**Work to complete**: Quote the records beneath, complete and exact. Leave out images.

**Dataset content**:
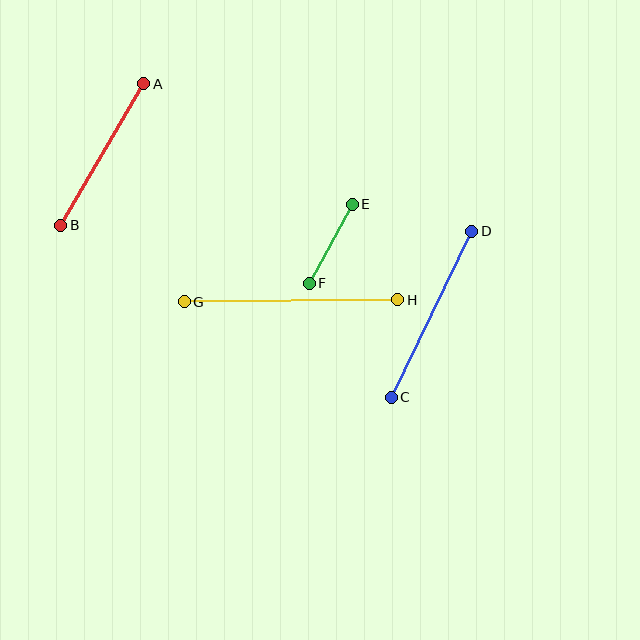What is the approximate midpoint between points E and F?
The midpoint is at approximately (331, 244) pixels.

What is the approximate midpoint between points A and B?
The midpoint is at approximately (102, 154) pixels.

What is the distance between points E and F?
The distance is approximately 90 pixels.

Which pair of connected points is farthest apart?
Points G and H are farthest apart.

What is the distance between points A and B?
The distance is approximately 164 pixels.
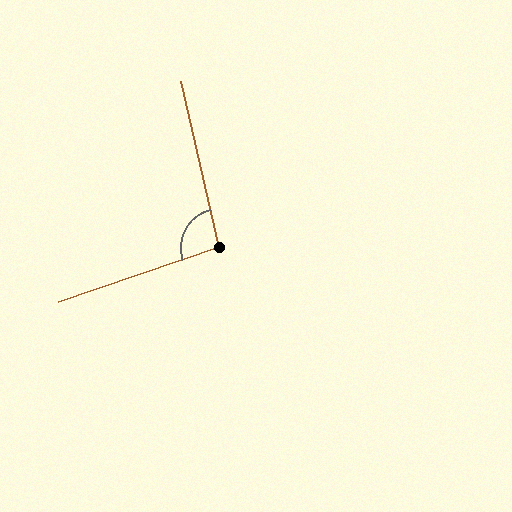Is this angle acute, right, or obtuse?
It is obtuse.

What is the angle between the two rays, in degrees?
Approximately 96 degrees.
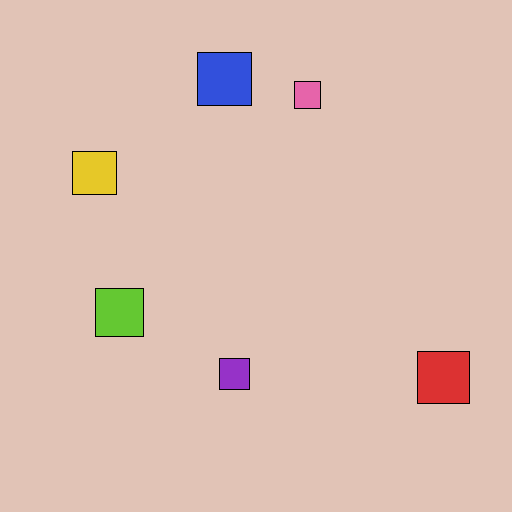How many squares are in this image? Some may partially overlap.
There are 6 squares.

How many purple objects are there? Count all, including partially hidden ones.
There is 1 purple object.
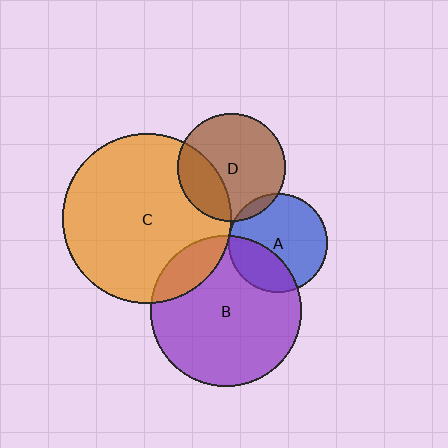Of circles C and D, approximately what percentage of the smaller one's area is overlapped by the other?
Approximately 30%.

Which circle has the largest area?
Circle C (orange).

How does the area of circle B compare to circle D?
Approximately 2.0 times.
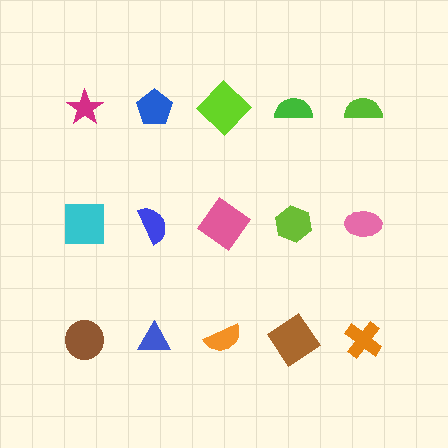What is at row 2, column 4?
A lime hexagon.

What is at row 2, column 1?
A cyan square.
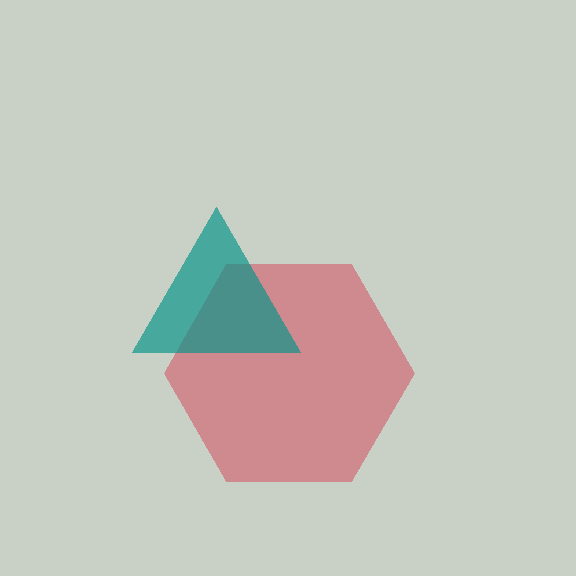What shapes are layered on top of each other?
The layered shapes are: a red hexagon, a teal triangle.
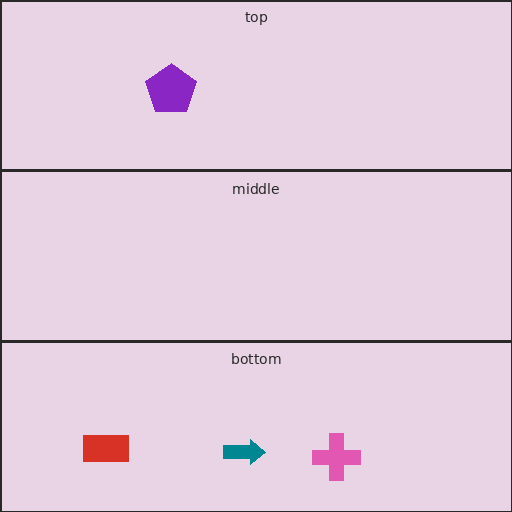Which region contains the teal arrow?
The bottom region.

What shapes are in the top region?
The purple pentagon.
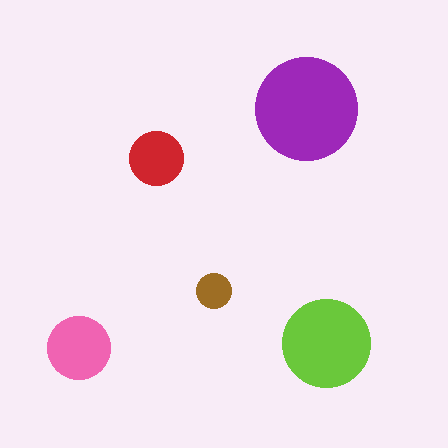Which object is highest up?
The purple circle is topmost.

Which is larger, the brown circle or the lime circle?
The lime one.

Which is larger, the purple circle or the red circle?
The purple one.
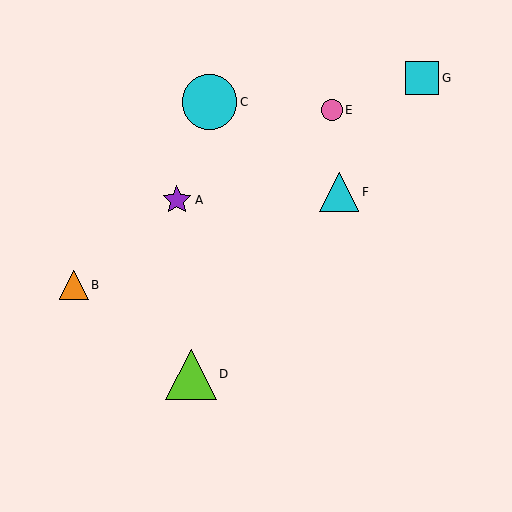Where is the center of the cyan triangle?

**Result below**:
What is the approximate midpoint between points E and F?
The midpoint is at approximately (331, 244) pixels.

What is the approximate midpoint between points A and B?
The midpoint is at approximately (102, 154) pixels.

What is the distance between points E and F?
The distance is approximately 90 pixels.

Which pair of connected points is farthest apart?
Points G and H are farthest apart.

What is the distance between points A and B?
The distance is approximately 164 pixels.
Is this angle acute, right, or obtuse?
It is obtuse.

What is the angle between the two rays, in degrees?
Approximately 96 degrees.
How many squares are in this image? Some may partially overlap.
There are 6 squares.

How many purple objects are there? Count all, including partially hidden ones.
There is 1 purple object.
Of circles C and D, approximately what percentage of the smaller one's area is overlapped by the other?
Approximately 30%.

Which circle has the largest area?
Circle C (orange).

How does the area of circle B compare to circle D?
Approximately 2.0 times.
What is at row 2, column 4?
A lime hexagon.

What is at row 2, column 1?
A cyan square.
What shapes are layered on top of each other?
The layered shapes are: a red hexagon, a teal triangle.
Which region contains the teal arrow?
The bottom region.

What shapes are in the top region?
The purple pentagon.
Which object is highest up?
The purple circle is topmost.

Which is larger, the brown circle or the lime circle?
The lime one.

Which is larger, the purple circle or the red circle?
The purple one.
Where is the center of the cyan triangle?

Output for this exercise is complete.